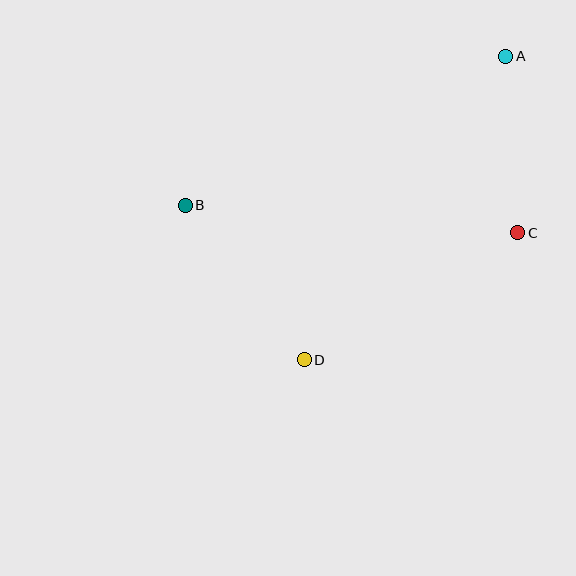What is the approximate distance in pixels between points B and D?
The distance between B and D is approximately 195 pixels.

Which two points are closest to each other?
Points A and C are closest to each other.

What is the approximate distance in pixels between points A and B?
The distance between A and B is approximately 354 pixels.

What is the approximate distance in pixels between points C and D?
The distance between C and D is approximately 248 pixels.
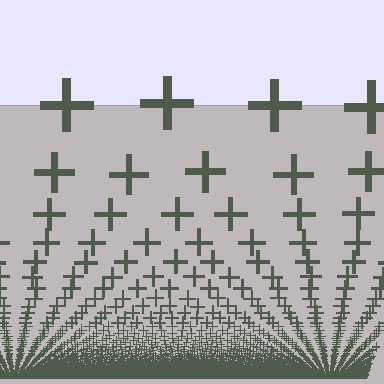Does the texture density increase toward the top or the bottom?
Density increases toward the bottom.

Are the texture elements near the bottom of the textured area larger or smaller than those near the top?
Smaller. The gradient is inverted — elements near the bottom are smaller and denser.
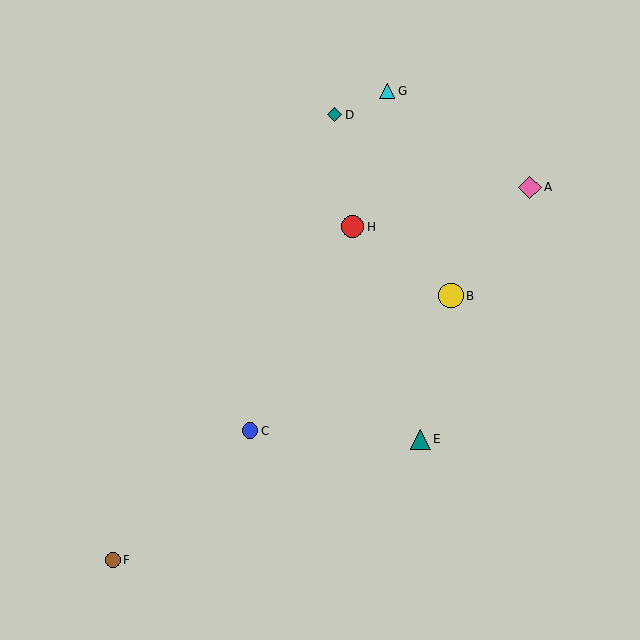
══════
■ **Task to carry out**:
Copy each line above precisely, dropping the pictures.

■ **Solution for this exercise**:
What is the approximate distance in pixels between points B and D?
The distance between B and D is approximately 195 pixels.

Which two points are closest to each other?
Points A and C are closest to each other.

What is the approximate distance in pixels between points A and B?
The distance between A and B is approximately 354 pixels.

What is the approximate distance in pixels between points C and D?
The distance between C and D is approximately 248 pixels.
Does the texture density increase toward the top or the bottom?
Density increases toward the bottom.

Are the texture elements near the bottom of the textured area larger or smaller than those near the top?
Smaller. The gradient is inverted — elements near the bottom are smaller and denser.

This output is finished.